▶ **The task**
Can you restate the records below word for word?

▶ **Stored records**
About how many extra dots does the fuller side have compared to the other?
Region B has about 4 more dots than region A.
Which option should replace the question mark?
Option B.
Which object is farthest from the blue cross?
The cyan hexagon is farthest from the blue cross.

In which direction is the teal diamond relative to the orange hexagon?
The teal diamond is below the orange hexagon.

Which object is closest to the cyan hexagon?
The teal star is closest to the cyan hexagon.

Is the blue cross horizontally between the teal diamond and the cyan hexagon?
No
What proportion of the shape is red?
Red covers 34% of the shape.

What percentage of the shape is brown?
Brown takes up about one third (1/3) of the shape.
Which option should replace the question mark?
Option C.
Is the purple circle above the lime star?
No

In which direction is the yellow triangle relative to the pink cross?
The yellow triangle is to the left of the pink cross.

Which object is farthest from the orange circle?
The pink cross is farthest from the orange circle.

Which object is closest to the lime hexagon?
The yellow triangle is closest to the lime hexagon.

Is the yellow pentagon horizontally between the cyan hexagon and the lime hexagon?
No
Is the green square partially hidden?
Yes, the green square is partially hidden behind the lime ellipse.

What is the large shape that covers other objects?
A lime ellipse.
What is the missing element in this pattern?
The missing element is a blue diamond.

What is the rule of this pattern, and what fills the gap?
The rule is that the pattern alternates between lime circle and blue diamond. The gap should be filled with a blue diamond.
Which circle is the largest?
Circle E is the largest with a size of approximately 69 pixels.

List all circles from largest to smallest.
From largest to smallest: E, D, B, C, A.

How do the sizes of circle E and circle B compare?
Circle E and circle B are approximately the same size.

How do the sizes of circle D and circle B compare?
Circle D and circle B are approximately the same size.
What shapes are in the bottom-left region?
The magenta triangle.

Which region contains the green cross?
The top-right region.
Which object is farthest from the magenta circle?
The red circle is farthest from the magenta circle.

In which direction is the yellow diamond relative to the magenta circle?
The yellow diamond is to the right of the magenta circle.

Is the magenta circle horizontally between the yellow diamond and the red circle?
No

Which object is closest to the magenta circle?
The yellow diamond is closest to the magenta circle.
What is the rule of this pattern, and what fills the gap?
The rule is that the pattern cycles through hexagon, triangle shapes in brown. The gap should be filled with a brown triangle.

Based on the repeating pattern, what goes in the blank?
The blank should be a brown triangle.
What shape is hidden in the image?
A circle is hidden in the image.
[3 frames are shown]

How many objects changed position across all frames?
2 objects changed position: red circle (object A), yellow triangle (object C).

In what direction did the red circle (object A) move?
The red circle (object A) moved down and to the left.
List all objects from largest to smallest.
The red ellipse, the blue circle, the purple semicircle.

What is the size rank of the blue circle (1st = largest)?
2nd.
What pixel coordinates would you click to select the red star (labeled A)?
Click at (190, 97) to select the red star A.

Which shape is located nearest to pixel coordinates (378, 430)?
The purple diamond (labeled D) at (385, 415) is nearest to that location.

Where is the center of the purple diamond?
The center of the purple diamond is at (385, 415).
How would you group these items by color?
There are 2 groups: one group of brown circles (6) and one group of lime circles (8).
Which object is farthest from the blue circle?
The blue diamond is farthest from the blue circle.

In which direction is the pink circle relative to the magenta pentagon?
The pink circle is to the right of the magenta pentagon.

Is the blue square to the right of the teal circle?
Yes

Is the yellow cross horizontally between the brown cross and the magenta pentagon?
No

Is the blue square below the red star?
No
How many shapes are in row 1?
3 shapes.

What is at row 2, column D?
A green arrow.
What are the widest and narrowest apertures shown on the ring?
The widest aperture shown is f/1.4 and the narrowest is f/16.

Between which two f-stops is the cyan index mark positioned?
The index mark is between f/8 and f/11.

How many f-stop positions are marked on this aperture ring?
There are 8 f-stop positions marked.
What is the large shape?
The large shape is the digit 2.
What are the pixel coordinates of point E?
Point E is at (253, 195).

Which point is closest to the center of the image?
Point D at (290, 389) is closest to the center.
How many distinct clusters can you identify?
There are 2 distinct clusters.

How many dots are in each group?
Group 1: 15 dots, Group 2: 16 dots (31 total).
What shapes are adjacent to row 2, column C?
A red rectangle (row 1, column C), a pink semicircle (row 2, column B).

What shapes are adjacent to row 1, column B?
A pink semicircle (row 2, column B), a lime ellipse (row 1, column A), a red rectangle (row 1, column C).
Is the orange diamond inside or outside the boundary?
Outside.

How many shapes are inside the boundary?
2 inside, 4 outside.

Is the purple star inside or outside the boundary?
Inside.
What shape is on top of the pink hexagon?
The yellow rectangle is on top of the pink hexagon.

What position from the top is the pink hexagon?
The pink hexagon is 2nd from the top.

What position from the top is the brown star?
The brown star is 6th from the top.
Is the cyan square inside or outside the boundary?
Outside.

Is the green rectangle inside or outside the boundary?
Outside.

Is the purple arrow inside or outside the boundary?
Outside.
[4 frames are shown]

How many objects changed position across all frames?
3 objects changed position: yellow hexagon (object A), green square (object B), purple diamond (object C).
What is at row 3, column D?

▶ **The output**
About how many extra dots does the fuller side have compared to the other?
Region B has about 4 more dots than region A.
Which option should replace the question mark?
Option B.
Which object is farthest from the blue cross?
The cyan hexagon is farthest from the blue cross.

In which direction is the teal diamond relative to the orange hexagon?
The teal diamond is below the orange hexagon.

Which object is closest to the cyan hexagon?
The teal star is closest to the cyan hexagon.

Is the blue cross horizontally between the teal diamond and the cyan hexagon?
No
What proportion of the shape is red?
Red covers 34% of the shape.

What percentage of the shape is brown?
Brown takes up about one third (1/3) of the shape.
Which option should replace the question mark?
Option C.
Is the purple circle above the lime star?
No

In which direction is the yellow triangle relative to the pink cross?
The yellow triangle is to the left of the pink cross.

Which object is farthest from the orange circle?
The pink cross is farthest from the orange circle.

Which object is closest to the lime hexagon?
The yellow triangle is closest to the lime hexagon.

Is the yellow pentagon horizontally between the cyan hexagon and the lime hexagon?
No
Is the green square partially hidden?
Yes, the green square is partially hidden behind the lime ellipse.

What is the large shape that covers other objects?
A lime ellipse.
What is the missing element in this pattern?
The missing element is a blue diamond.

What is the rule of this pattern, and what fills the gap?
The rule is that the pattern alternates between lime circle and blue diamond. The gap should be filled with a blue diamond.
Which circle is the largest?
Circle E is the largest with a size of approximately 69 pixels.

List all circles from largest to smallest.
From largest to smallest: E, D, B, C, A.

How do the sizes of circle E and circle B compare?
Circle E and circle B are approximately the same size.

How do the sizes of circle D and circle B compare?
Circle D and circle B are approximately the same size.
What shapes are in the bottom-left region?
The magenta triangle.

Which region contains the green cross?
The top-right region.
Which object is farthest from the magenta circle?
The red circle is farthest from the magenta circle.

In which direction is the yellow diamond relative to the magenta circle?
The yellow diamond is to the right of the magenta circle.

Is the magenta circle horizontally between the yellow diamond and the red circle?
No

Which object is closest to the magenta circle?
The yellow diamond is closest to the magenta circle.
What is the rule of this pattern, and what fills the gap?
The rule is that the pattern cycles through hexagon, triangle shapes in brown. The gap should be filled with a brown triangle.

Based on the repeating pattern, what goes in the blank?
The blank should be a brown triangle.
What shape is hidden in the image?
A circle is hidden in the image.
[3 frames are shown]

How many objects changed position across all frames?
2 objects changed position: red circle (object A), yellow triangle (object C).

In what direction did the red circle (object A) move?
The red circle (object A) moved down and to the left.
List all objects from largest to smallest.
The red ellipse, the blue circle, the purple semicircle.

What is the size rank of the blue circle (1st = largest)?
2nd.
What pixel coordinates would you click to select the red star (labeled A)?
Click at (190, 97) to select the red star A.

Which shape is located nearest to pixel coordinates (378, 430)?
The purple diamond (labeled D) at (385, 415) is nearest to that location.

Where is the center of the purple diamond?
The center of the purple diamond is at (385, 415).
How would you group these items by color?
There are 2 groups: one group of brown circles (6) and one group of lime circles (8).
Which object is farthest from the blue circle?
The blue diamond is farthest from the blue circle.

In which direction is the pink circle relative to the magenta pentagon?
The pink circle is to the right of the magenta pentagon.

Is the blue square to the right of the teal circle?
Yes

Is the yellow cross horizontally between the brown cross and the magenta pentagon?
No

Is the blue square below the red star?
No
How many shapes are in row 1?
3 shapes.

What is at row 2, column D?
A green arrow.
What are the widest and narrowest apertures shown on the ring?
The widest aperture shown is f/1.4 and the narrowest is f/16.

Between which two f-stops is the cyan index mark positioned?
The index mark is between f/8 and f/11.

How many f-stop positions are marked on this aperture ring?
There are 8 f-stop positions marked.
What is the large shape?
The large shape is the digit 2.
What are the pixel coordinates of point E?
Point E is at (253, 195).

Which point is closest to the center of the image?
Point D at (290, 389) is closest to the center.
How many distinct clusters can you identify?
There are 2 distinct clusters.

How many dots are in each group?
Group 1: 15 dots, Group 2: 16 dots (31 total).
What shapes are adjacent to row 2, column C?
A red rectangle (row 1, column C), a pink semicircle (row 2, column B).

What shapes are adjacent to row 1, column B?
A pink semicircle (row 2, column B), a lime ellipse (row 1, column A), a red rectangle (row 1, column C).
Is the orange diamond inside or outside the boundary?
Outside.

How many shapes are inside the boundary?
2 inside, 4 outside.

Is the purple star inside or outside the boundary?
Inside.
What shape is on top of the pink hexagon?
The yellow rectangle is on top of the pink hexagon.

What position from the top is the pink hexagon?
The pink hexagon is 2nd from the top.

What position from the top is the brown star?
The brown star is 6th from the top.
Is the cyan square inside or outside the boundary?
Outside.

Is the green rectangle inside or outside the boundary?
Outside.

Is the purple arrow inside or outside the boundary?
Outside.
[4 frames are shown]

How many objects changed position across all frames?
3 objects changed position: yellow hexagon (object A), green square (object B), purple diamond (object C).
What is at row 3, column D?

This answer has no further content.